━━━━━ SOURCE MATERIAL

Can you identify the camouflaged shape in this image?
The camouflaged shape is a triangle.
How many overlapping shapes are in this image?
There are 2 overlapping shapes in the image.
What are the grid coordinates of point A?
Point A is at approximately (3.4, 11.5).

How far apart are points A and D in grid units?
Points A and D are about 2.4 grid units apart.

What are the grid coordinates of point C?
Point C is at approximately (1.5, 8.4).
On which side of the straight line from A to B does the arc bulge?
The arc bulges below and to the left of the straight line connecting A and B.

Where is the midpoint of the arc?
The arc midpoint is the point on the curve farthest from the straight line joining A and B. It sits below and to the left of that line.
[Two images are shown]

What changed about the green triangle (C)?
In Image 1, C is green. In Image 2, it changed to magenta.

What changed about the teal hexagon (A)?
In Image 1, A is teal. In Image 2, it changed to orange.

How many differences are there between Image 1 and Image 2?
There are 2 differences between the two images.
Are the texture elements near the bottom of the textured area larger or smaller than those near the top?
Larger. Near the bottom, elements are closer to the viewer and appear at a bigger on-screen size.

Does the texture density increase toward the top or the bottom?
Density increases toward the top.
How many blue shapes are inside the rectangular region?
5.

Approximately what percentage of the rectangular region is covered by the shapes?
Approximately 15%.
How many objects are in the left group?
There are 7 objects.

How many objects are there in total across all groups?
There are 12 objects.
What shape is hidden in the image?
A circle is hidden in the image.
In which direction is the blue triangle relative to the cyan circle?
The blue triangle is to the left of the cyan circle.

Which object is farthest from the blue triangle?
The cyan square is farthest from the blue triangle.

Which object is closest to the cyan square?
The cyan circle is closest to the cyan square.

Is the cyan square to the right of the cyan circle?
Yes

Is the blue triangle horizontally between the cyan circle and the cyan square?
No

━━━━━━━━━━
━━━━━ SOURCE MATERIAL

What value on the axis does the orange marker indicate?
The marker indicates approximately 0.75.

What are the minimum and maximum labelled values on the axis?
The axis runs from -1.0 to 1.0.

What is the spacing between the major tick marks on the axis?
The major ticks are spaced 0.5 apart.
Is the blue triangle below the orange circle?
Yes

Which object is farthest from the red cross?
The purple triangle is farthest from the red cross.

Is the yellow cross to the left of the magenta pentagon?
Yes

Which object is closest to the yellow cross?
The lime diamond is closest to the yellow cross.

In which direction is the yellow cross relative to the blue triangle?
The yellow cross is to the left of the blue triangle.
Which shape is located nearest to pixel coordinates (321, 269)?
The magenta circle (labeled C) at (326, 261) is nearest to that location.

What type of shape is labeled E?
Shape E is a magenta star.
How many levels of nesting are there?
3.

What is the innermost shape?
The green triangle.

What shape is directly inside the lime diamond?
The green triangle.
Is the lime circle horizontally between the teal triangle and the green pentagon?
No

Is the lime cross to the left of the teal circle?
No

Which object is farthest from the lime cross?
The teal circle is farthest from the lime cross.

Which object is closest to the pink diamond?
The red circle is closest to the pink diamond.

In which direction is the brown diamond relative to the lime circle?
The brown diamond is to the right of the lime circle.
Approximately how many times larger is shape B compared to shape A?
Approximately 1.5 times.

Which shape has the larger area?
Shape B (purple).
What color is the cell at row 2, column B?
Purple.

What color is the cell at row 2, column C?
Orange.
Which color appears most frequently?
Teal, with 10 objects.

━━━━━━━━━━
━━━━━ SOURCE MATERIAL

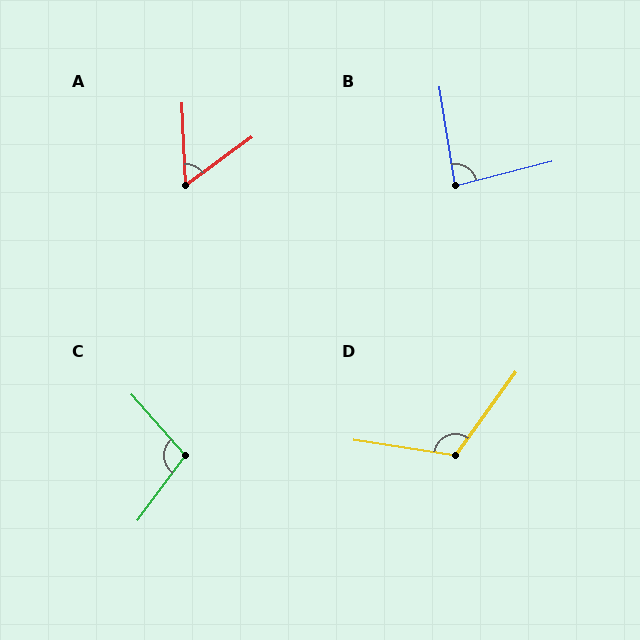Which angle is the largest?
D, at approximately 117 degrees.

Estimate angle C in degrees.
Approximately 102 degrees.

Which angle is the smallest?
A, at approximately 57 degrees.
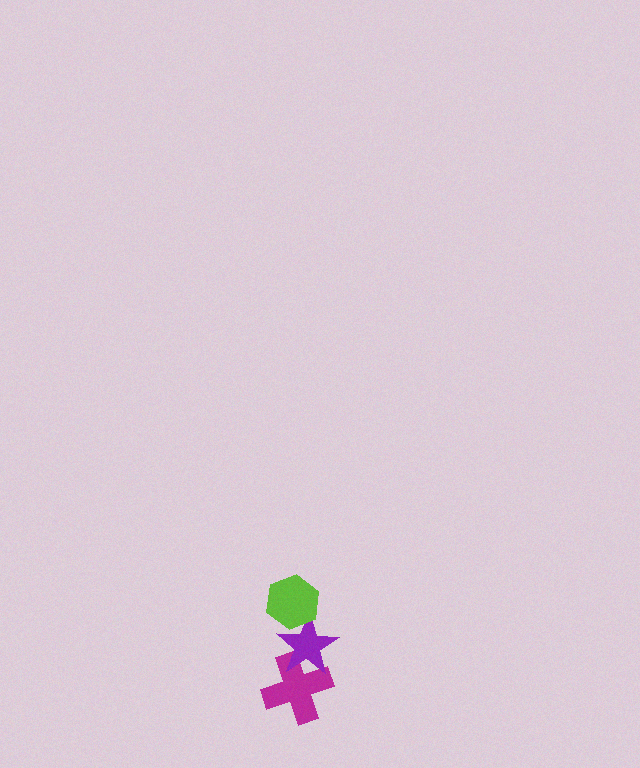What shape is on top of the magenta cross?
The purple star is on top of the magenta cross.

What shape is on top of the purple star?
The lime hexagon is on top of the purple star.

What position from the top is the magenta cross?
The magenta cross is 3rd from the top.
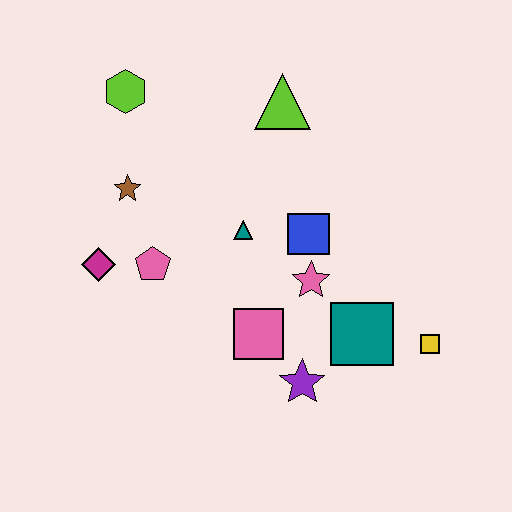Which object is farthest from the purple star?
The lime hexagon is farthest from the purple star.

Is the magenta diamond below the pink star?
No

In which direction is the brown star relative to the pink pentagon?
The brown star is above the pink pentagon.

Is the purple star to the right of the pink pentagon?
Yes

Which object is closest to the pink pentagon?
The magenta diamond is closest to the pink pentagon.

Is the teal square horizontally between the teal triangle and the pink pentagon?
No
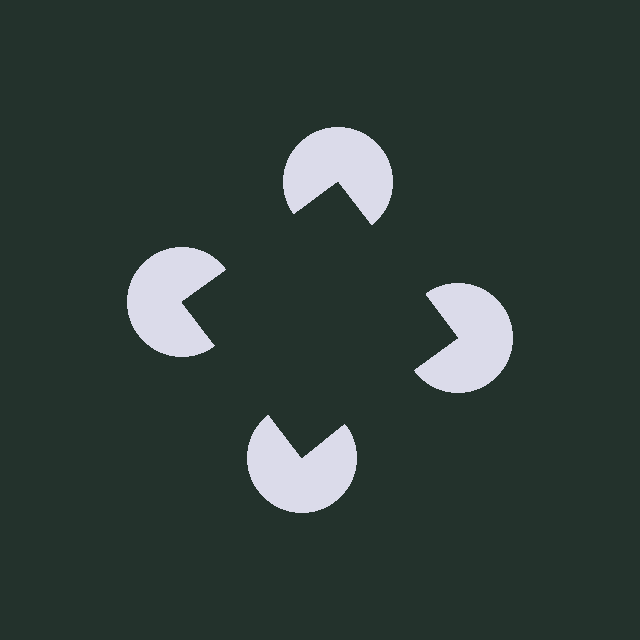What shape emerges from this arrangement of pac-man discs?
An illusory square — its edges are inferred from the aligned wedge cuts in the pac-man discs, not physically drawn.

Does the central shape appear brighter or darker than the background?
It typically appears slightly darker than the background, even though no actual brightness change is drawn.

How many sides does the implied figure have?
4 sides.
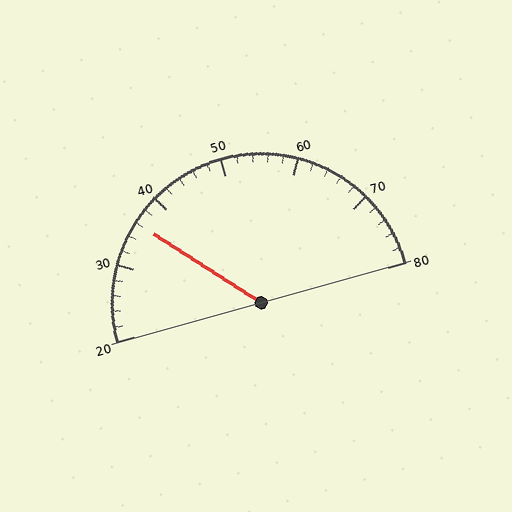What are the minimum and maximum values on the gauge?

━━━━━━━━━━

EXERCISE DETAILS
Retype the records above, but only those lines that fall between the line containing "Can you identify" and the line containing "[Two images are shown]", with both of those lines included, exactly as written.

FULL ANSWER
Can you identify the camouflaged shape in this image?
The camouflaged shape is a triangle.
How many overlapping shapes are in this image?
There are 2 overlapping shapes in the image.
What are the grid coordinates of point A?
Point A is at approximately (3.4, 11.5).

How far apart are points A and D in grid units?
Points A and D are about 2.4 grid units apart.

What are the grid coordinates of point C?
Point C is at approximately (1.5, 8.4).
On which side of the straight line from A to B does the arc bulge?
The arc bulges below and to the left of the straight line connecting A and B.

Where is the midpoint of the arc?
The arc midpoint is the point on the curve farthest from the straight line joining A and B. It sits below and to the left of that line.
[Two images are shown]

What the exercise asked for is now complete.